Problem requirements: Return the listing below unchanged, minus its pictures.

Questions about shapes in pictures
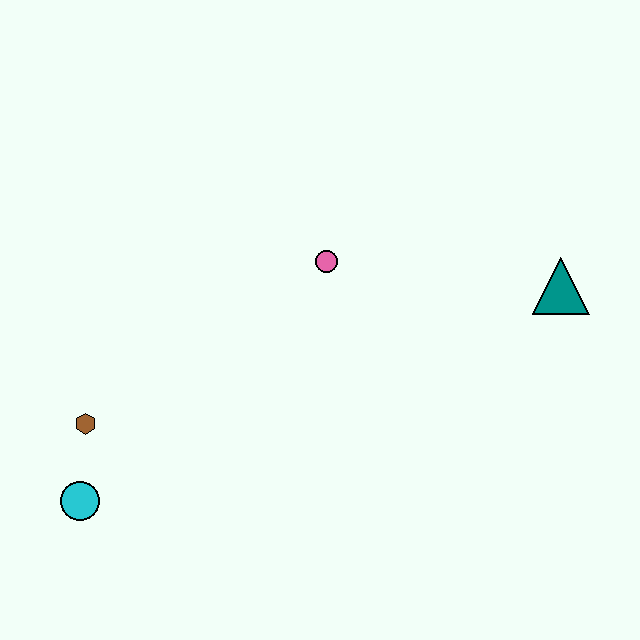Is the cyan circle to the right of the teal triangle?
No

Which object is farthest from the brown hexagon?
The teal triangle is farthest from the brown hexagon.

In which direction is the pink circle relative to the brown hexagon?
The pink circle is to the right of the brown hexagon.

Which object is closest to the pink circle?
The teal triangle is closest to the pink circle.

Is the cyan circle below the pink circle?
Yes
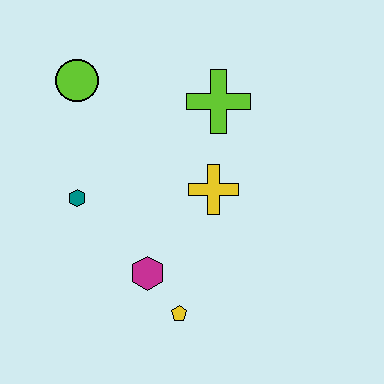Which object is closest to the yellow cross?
The lime cross is closest to the yellow cross.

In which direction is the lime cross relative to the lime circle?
The lime cross is to the right of the lime circle.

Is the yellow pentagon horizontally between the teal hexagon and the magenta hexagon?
No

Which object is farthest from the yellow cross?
The lime circle is farthest from the yellow cross.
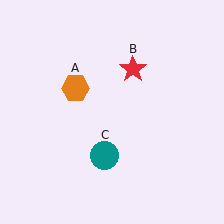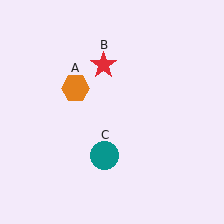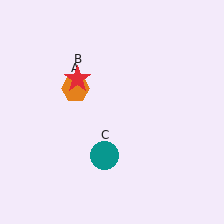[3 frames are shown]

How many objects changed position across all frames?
1 object changed position: red star (object B).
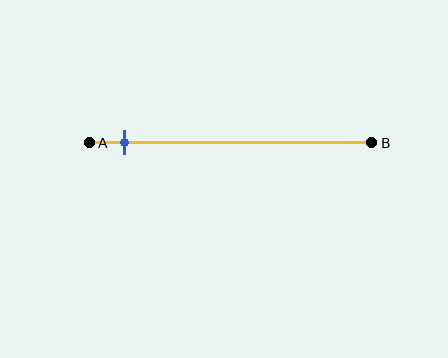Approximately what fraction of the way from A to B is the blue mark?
The blue mark is approximately 15% of the way from A to B.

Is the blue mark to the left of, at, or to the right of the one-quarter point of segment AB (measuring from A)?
The blue mark is to the left of the one-quarter point of segment AB.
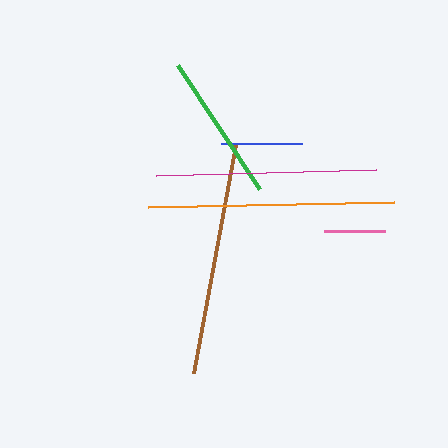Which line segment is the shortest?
The pink line is the shortest at approximately 61 pixels.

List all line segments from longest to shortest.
From longest to shortest: orange and brown (about equal), magenta, green, blue, pink.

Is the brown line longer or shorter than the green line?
The brown line is longer than the green line.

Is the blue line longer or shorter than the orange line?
The orange line is longer than the blue line.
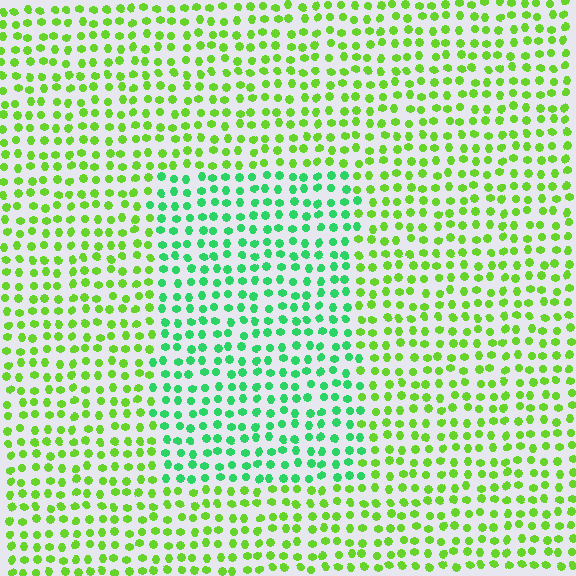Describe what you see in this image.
The image is filled with small lime elements in a uniform arrangement. A rectangle-shaped region is visible where the elements are tinted to a slightly different hue, forming a subtle color boundary.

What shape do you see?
I see a rectangle.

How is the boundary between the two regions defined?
The boundary is defined purely by a slight shift in hue (about 42 degrees). Spacing, size, and orientation are identical on both sides.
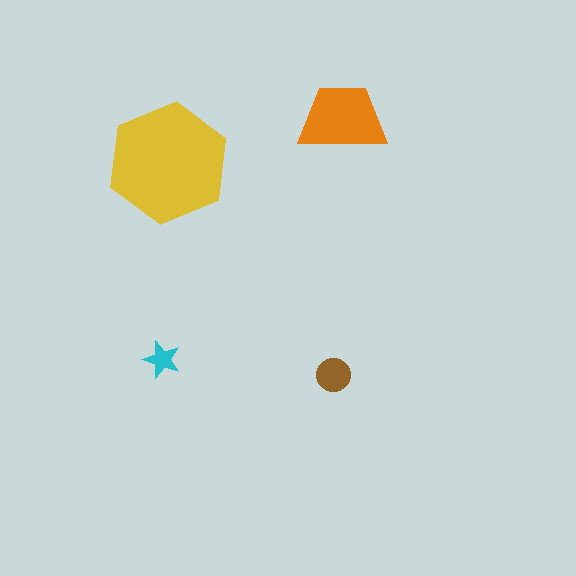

Answer to this problem:
Is the cyan circle to the right of the teal triangle?
No

Which object is farthest from the brown hexagon?
The teal triangle is farthest from the brown hexagon.

In which direction is the pink circle relative to the brown hexagon?
The pink circle is to the right of the brown hexagon.

Which object is closest to the pink circle?
The teal triangle is closest to the pink circle.

Is the cyan circle below the pink circle?
Yes
Which object is closest to the yellow cross?
The lime cross is closest to the yellow cross.

In which direction is the lime cross relative to the lime circle?
The lime cross is to the right of the lime circle.

Is the yellow pentagon horizontally between the teal hexagon and the magenta hexagon?
No

Which object is farthest from the yellow cross?
The lime circle is farthest from the yellow cross.
[3 frames are shown]

How many objects changed position across all frames?
1 object changed position: red star (object B).
Approximately what fraction of the way from A to B is the blue mark?
The blue mark is approximately 15% of the way from A to B.

Is the blue mark to the left of, at, or to the right of the one-quarter point of segment AB (measuring from A)?
The blue mark is to the left of the one-quarter point of segment AB.
Which line segment is the shortest?
The pink line is the shortest at approximately 61 pixels.

List all line segments from longest to shortest.
From longest to shortest: orange and brown (about equal), magenta, green, blue, pink.

Is the brown line longer or shorter than the green line?
The brown line is longer than the green line.

Is the blue line longer or shorter than the orange line?
The orange line is longer than the blue line.
Describe what you see in this image.
The image is filled with small lime elements in a uniform arrangement. A rectangle-shaped region is visible where the elements are tinted to a slightly different hue, forming a subtle color boundary.

What shape do you see?
I see a rectangle.

How is the boundary between the two regions defined?
The boundary is defined purely by a slight shift in hue (about 42 degrees). Spacing, size, and orientation are identical on both sides.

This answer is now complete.